Question entries about shapes
═══

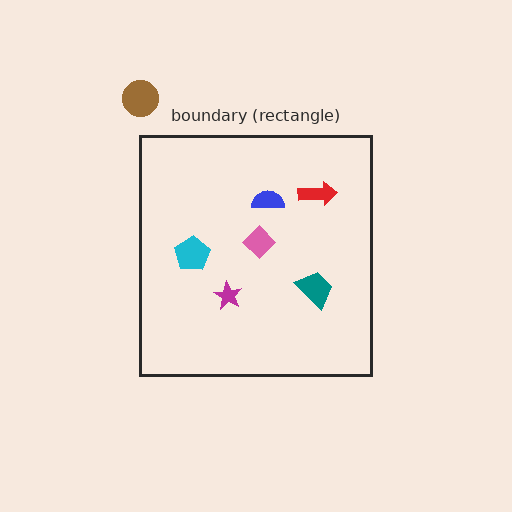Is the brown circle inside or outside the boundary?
Outside.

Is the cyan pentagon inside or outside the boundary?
Inside.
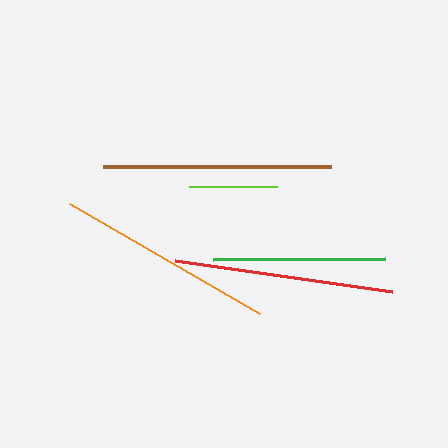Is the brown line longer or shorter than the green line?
The brown line is longer than the green line.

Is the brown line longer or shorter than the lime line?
The brown line is longer than the lime line.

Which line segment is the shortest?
The lime line is the shortest at approximately 88 pixels.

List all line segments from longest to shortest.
From longest to shortest: brown, orange and red (about equal), green, lime.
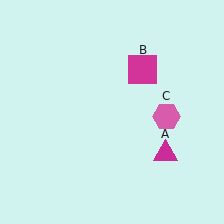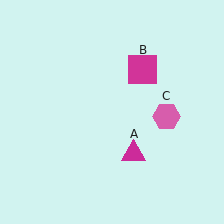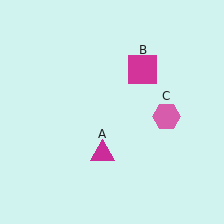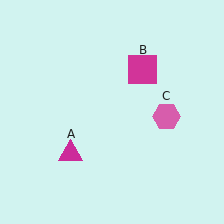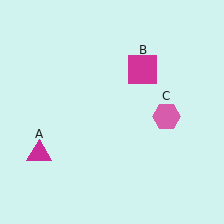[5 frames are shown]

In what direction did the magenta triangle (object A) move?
The magenta triangle (object A) moved left.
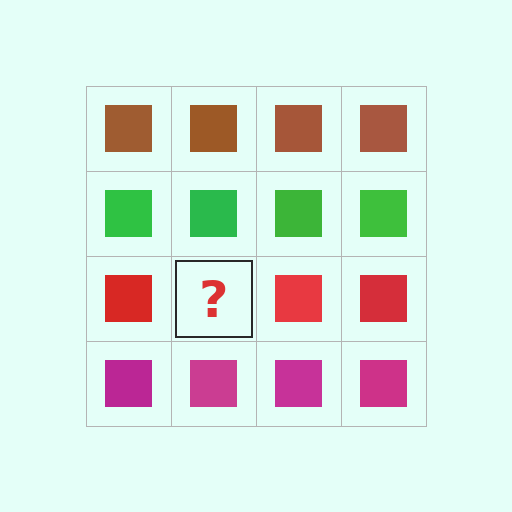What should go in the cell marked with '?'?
The missing cell should contain a red square.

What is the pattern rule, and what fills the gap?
The rule is that each row has a consistent color. The gap should be filled with a red square.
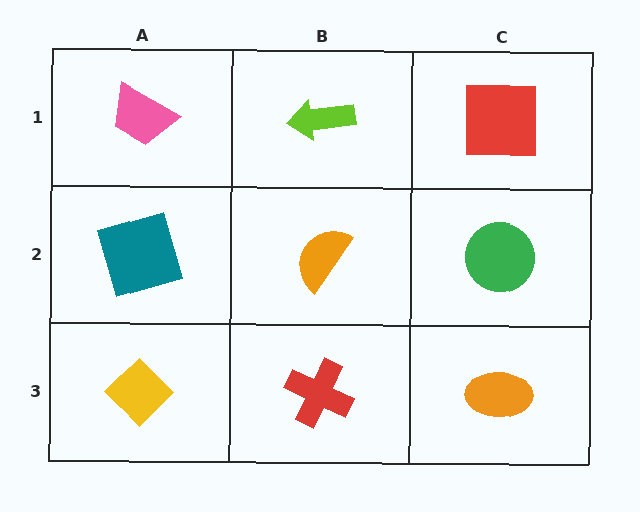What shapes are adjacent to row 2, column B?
A lime arrow (row 1, column B), a red cross (row 3, column B), a teal square (row 2, column A), a green circle (row 2, column C).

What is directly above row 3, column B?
An orange semicircle.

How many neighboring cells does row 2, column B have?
4.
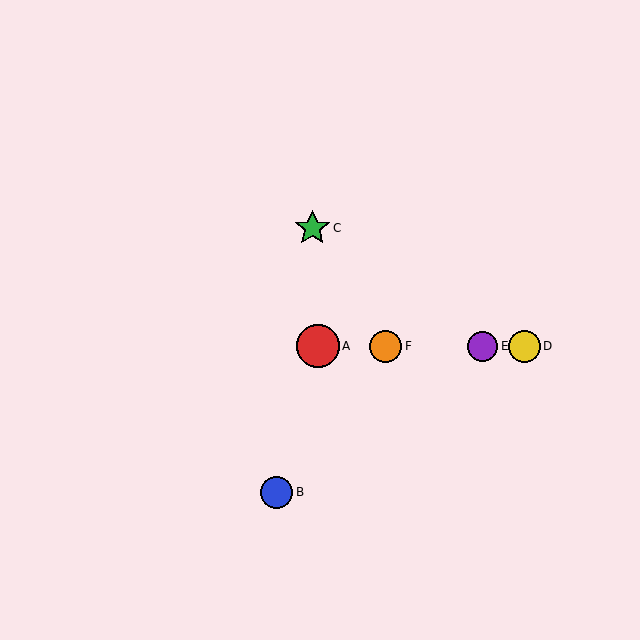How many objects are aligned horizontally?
4 objects (A, D, E, F) are aligned horizontally.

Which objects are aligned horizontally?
Objects A, D, E, F are aligned horizontally.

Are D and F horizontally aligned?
Yes, both are at y≈346.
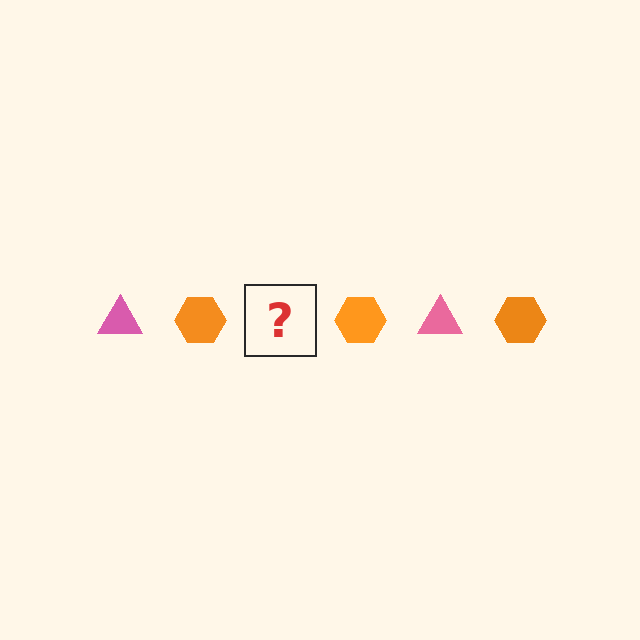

═══

• _Work instruction_
Print, exactly and without pictures, the lines from the one holding "Is the brown line longer or shorter than the lime" through the last line of the entries above, both included.

• _Answer for this exercise_
Is the brown line longer or shorter than the lime line?
The brown line is longer than the lime line.

Which line segment is the shortest?
The lime line is the shortest at approximately 88 pixels.

List all line segments from longest to shortest.
From longest to shortest: brown, orange and red (about equal), green, lime.
[5 frames are shown]

In what direction did the magenta triangle (object A) move?
The magenta triangle (object A) moved left.
What should go in the cell marked with '?'?
The missing cell should contain a red square.

What is the pattern rule, and what fills the gap?
The rule is that each row has a consistent color. The gap should be filled with a red square.
What shapes are adjacent to row 2, column B?
A lime arrow (row 1, column B), a red cross (row 3, column B), a teal square (row 2, column A), a green circle (row 2, column C).

What is directly above row 3, column B?
An orange semicircle.

How many neighboring cells does row 2, column B have?
4.
How many objects are aligned horizontally?
4 objects (A, D, E, F) are aligned horizontally.

Which objects are aligned horizontally?
Objects A, D, E, F are aligned horizontally.

Are D and F horizontally aligned?
Yes, both are at y≈346.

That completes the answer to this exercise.